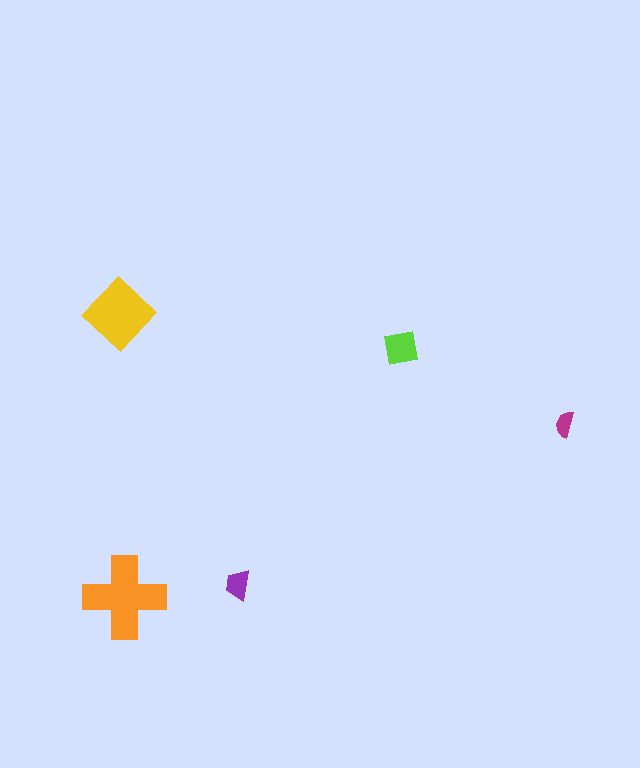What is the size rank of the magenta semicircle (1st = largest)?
5th.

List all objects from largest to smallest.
The orange cross, the yellow diamond, the lime square, the purple trapezoid, the magenta semicircle.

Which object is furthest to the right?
The magenta semicircle is rightmost.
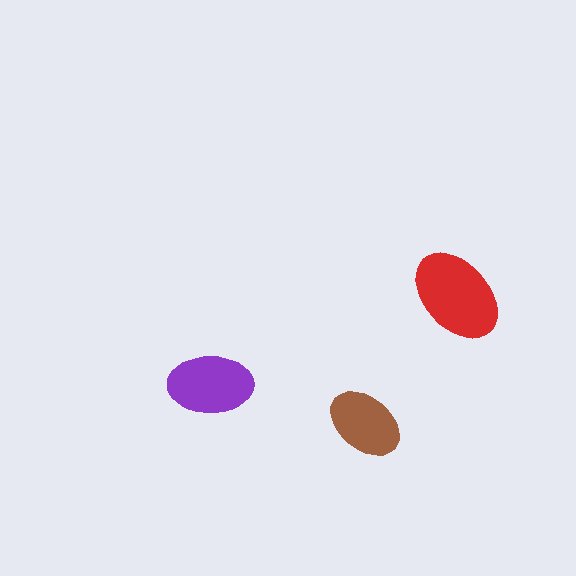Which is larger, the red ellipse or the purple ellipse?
The red one.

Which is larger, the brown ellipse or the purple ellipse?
The purple one.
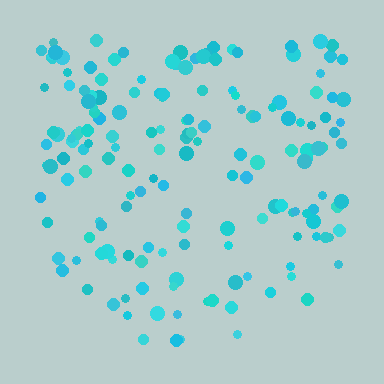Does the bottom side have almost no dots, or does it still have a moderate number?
Still a moderate number, just noticeably fewer than the top.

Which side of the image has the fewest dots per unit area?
The bottom.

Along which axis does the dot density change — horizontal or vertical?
Vertical.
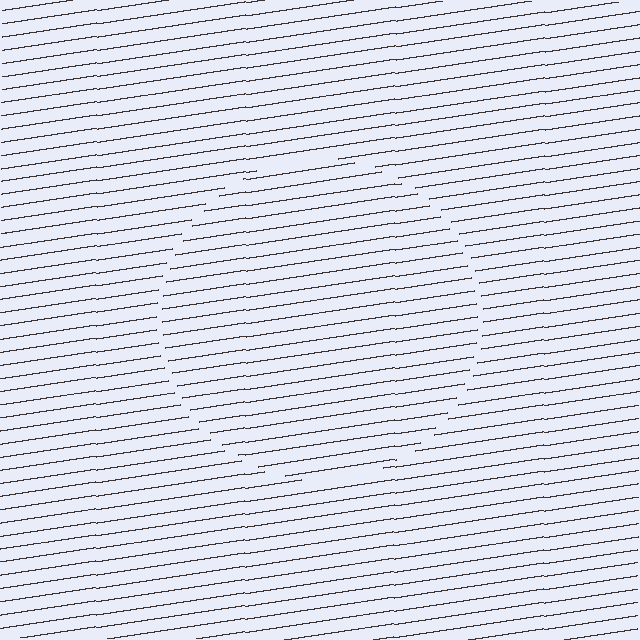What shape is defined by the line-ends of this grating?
An illusory circle. The interior of the shape contains the same grating, shifted by half a period — the contour is defined by the phase discontinuity where line-ends from the inner and outer gratings abut.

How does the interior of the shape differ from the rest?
The interior of the shape contains the same grating, shifted by half a period — the contour is defined by the phase discontinuity where line-ends from the inner and outer gratings abut.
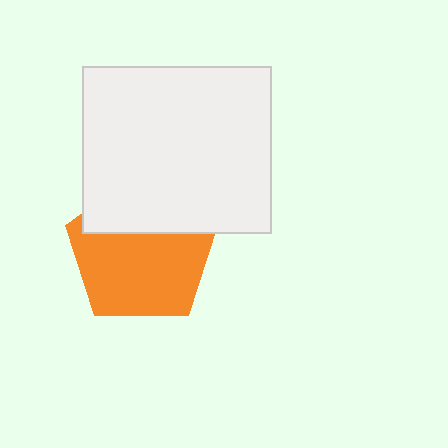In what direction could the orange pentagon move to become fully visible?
The orange pentagon could move down. That would shift it out from behind the white rectangle entirely.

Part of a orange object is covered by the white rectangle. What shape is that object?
It is a pentagon.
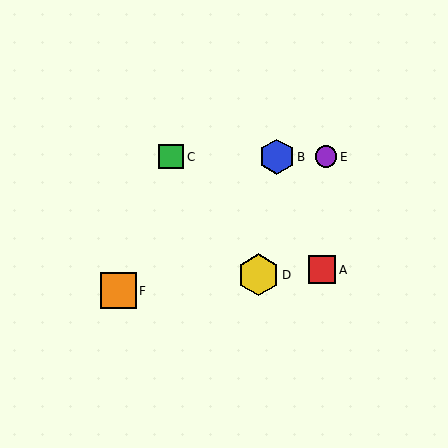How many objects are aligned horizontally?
3 objects (B, C, E) are aligned horizontally.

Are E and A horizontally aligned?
No, E is at y≈157 and A is at y≈270.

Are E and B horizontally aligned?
Yes, both are at y≈157.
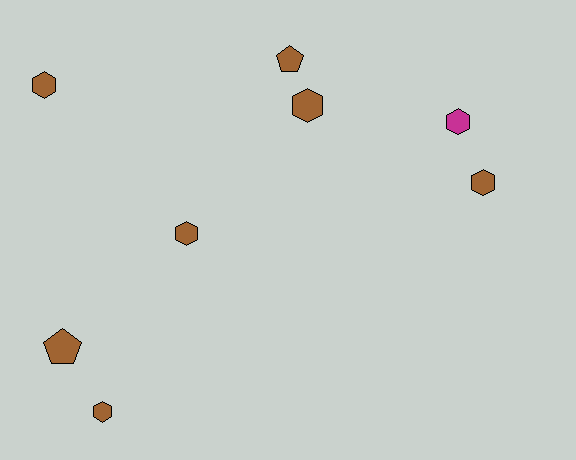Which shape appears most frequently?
Hexagon, with 6 objects.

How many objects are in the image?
There are 8 objects.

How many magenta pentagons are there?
There are no magenta pentagons.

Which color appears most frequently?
Brown, with 7 objects.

What you need to do:
Copy every record character for character. Skip the pictures.

Result of the exercise:
What is the size rank of the magenta semicircle (1st = largest)?
5th.

List all objects from largest to smallest.
The orange cross, the yellow diamond, the lime square, the purple trapezoid, the magenta semicircle.

Which object is furthest to the right?
The magenta semicircle is rightmost.
Which is larger, the red ellipse or the purple ellipse?
The red one.

Which is larger, the brown ellipse or the purple ellipse?
The purple one.
Does the bottom side have almost no dots, or does it still have a moderate number?
Still a moderate number, just noticeably fewer than the top.

Which side of the image has the fewest dots per unit area?
The bottom.

Along which axis does the dot density change — horizontal or vertical?
Vertical.
What shape is defined by the line-ends of this grating?
An illusory circle. The interior of the shape contains the same grating, shifted by half a period — the contour is defined by the phase discontinuity where line-ends from the inner and outer gratings abut.

How does the interior of the shape differ from the rest?
The interior of the shape contains the same grating, shifted by half a period — the contour is defined by the phase discontinuity where line-ends from the inner and outer gratings abut.
In what direction could the orange pentagon move to become fully visible?
The orange pentagon could move down. That would shift it out from behind the white rectangle entirely.

Part of a orange object is covered by the white rectangle. What shape is that object?
It is a pentagon.
How many objects are aligned horizontally?
3 objects (B, C, E) are aligned horizontally.

Are E and A horizontally aligned?
No, E is at y≈157 and A is at y≈270.

Are E and B horizontally aligned?
Yes, both are at y≈157.
Which shape appears most frequently?
Hexagon, with 6 objects.

How many objects are in the image?
There are 8 objects.

How many magenta pentagons are there?
There are no magenta pentagons.

Which color appears most frequently?
Brown, with 7 objects.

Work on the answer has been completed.